— START —

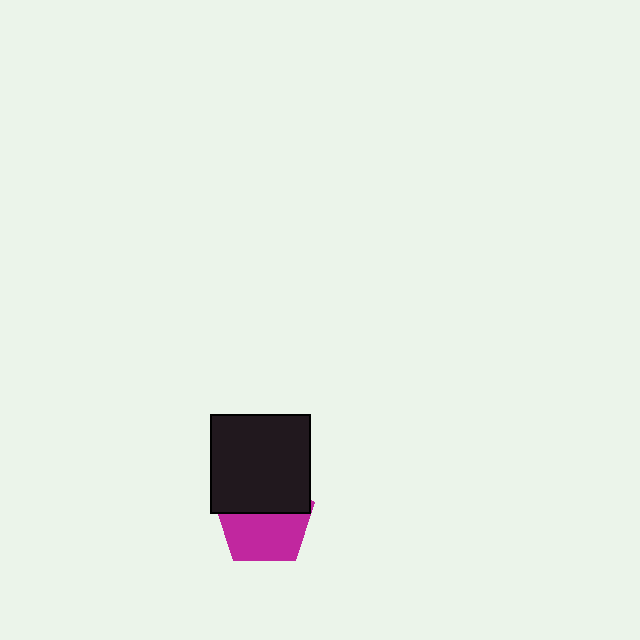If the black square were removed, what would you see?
You would see the complete magenta pentagon.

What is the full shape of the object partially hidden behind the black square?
The partially hidden object is a magenta pentagon.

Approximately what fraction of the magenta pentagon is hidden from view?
Roughly 43% of the magenta pentagon is hidden behind the black square.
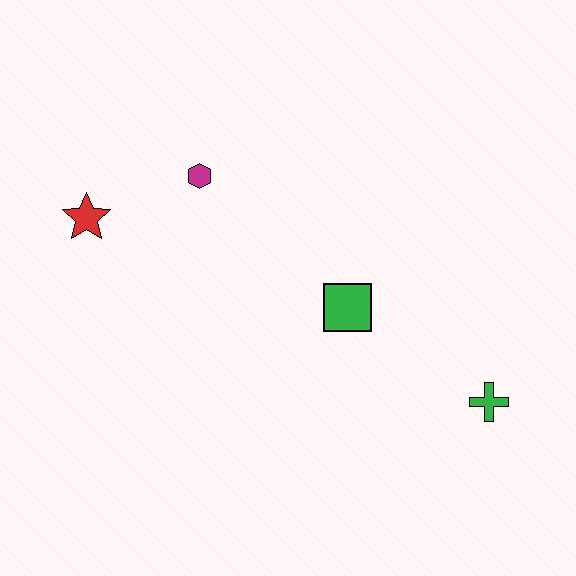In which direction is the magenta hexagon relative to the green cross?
The magenta hexagon is to the left of the green cross.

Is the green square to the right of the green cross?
No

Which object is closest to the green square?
The green cross is closest to the green square.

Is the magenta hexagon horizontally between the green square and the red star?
Yes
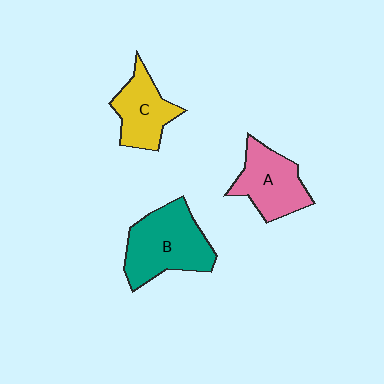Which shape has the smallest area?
Shape C (yellow).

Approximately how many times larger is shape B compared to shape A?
Approximately 1.3 times.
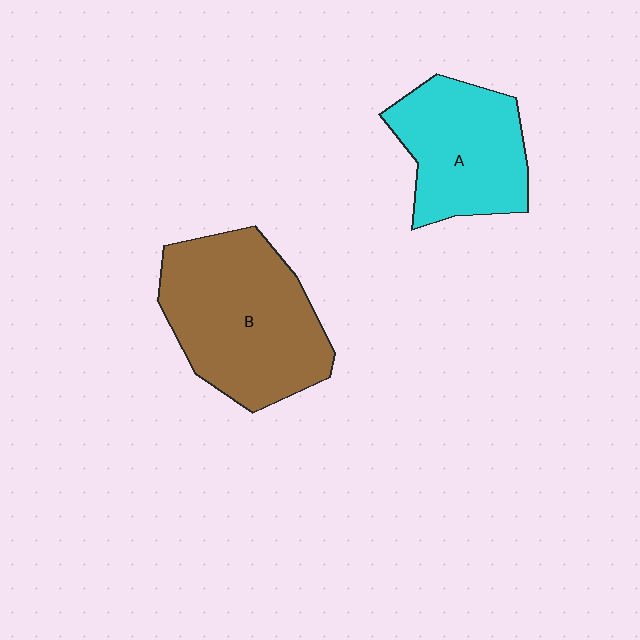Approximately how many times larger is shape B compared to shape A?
Approximately 1.4 times.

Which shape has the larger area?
Shape B (brown).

— END —

Task to carry out
Skip the pictures; extract only the lines from the line with "Which shape has the smallest area?" through the final line of the material, exactly as they appear.

Solution to this task
Which shape has the smallest area?
Shape C (yellow).

Approximately how many times larger is shape B compared to shape A?
Approximately 1.3 times.
Approximately how many times larger is shape B compared to shape A?
Approximately 1.4 times.

Which shape has the larger area?
Shape B (brown).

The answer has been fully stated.